Records from a collection:
+ + +
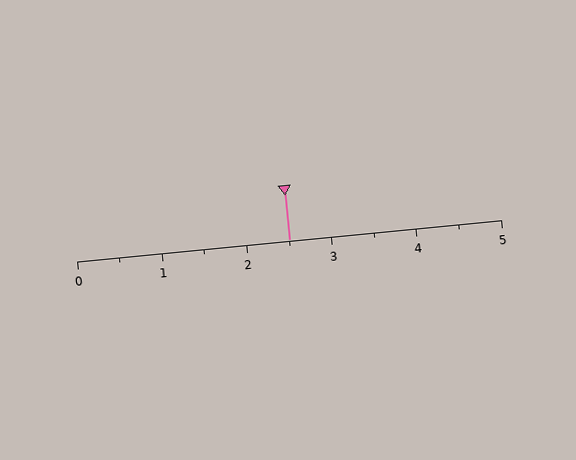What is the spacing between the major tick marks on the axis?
The major ticks are spaced 1 apart.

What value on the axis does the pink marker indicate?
The marker indicates approximately 2.5.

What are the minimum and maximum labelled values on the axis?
+ + +
Problem to solve: Restate the whole listing above exactly, except for its images.

Solution for this task:
What is the spacing between the major tick marks on the axis?
The major ticks are spaced 1 apart.

What value on the axis does the pink marker indicate?
The marker indicates approximately 2.5.

What are the minimum and maximum labelled values on the axis?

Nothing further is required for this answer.